Set down, word for word, the line with "Which color appears most frequently?" and the lines after it through the final line of the data below, without pictures.
------------------------------------------------------------
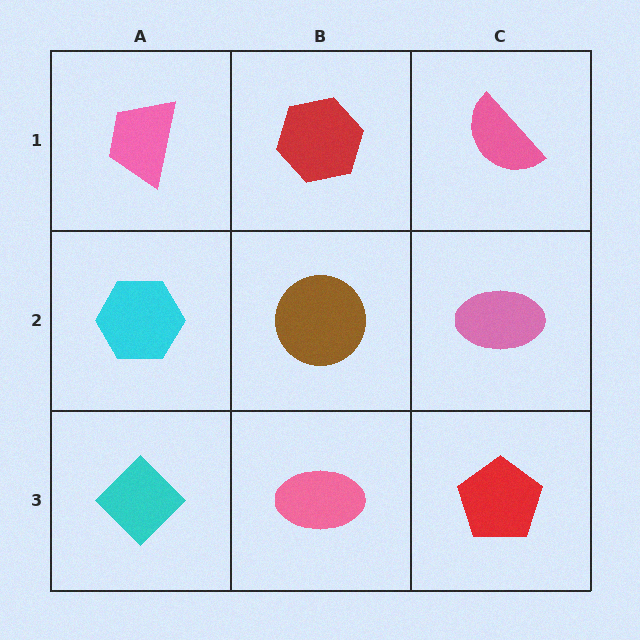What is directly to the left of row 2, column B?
A cyan hexagon.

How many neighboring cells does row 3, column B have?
3.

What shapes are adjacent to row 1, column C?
A pink ellipse (row 2, column C), a red hexagon (row 1, column B).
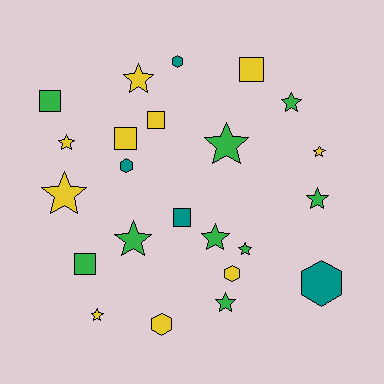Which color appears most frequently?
Yellow, with 10 objects.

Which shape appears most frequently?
Star, with 12 objects.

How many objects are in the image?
There are 23 objects.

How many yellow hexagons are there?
There are 2 yellow hexagons.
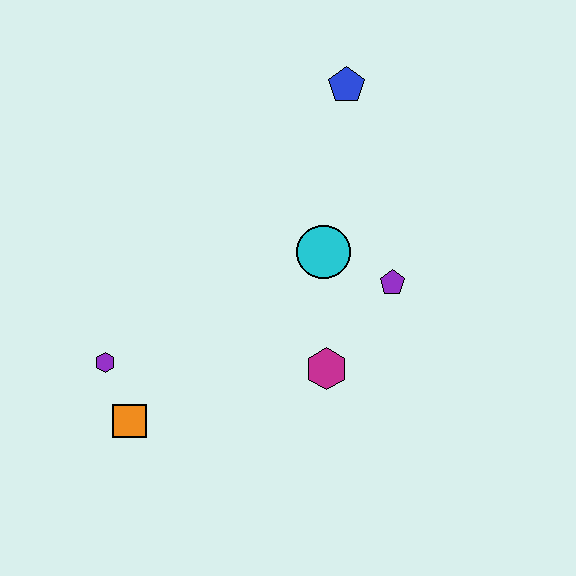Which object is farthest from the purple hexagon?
The blue pentagon is farthest from the purple hexagon.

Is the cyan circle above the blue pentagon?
No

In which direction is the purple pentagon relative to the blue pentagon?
The purple pentagon is below the blue pentagon.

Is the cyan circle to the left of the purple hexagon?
No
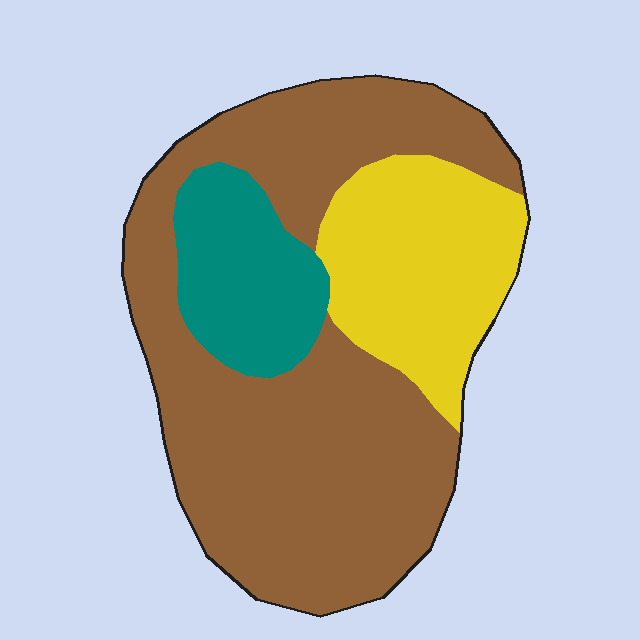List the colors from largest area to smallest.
From largest to smallest: brown, yellow, teal.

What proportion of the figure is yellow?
Yellow takes up about one quarter (1/4) of the figure.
------------------------------------------------------------
* _RESPONSE TO THE TASK_:
Which color appears most frequently?
Yellow, with 10 objects.

Which shape appears most frequently?
Star, with 12 objects.

How many objects are in the image?
There are 23 objects.

How many yellow hexagons are there?
There are 2 yellow hexagons.
Which object is farthest from the purple hexagon?
The blue pentagon is farthest from the purple hexagon.

Is the cyan circle above the blue pentagon?
No

In which direction is the purple pentagon relative to the blue pentagon?
The purple pentagon is below the blue pentagon.

Is the cyan circle to the left of the purple hexagon?
No
List the colors from largest area to smallest.
From largest to smallest: brown, yellow, teal.

What proportion of the figure is yellow?
Yellow takes up about one quarter (1/4) of the figure.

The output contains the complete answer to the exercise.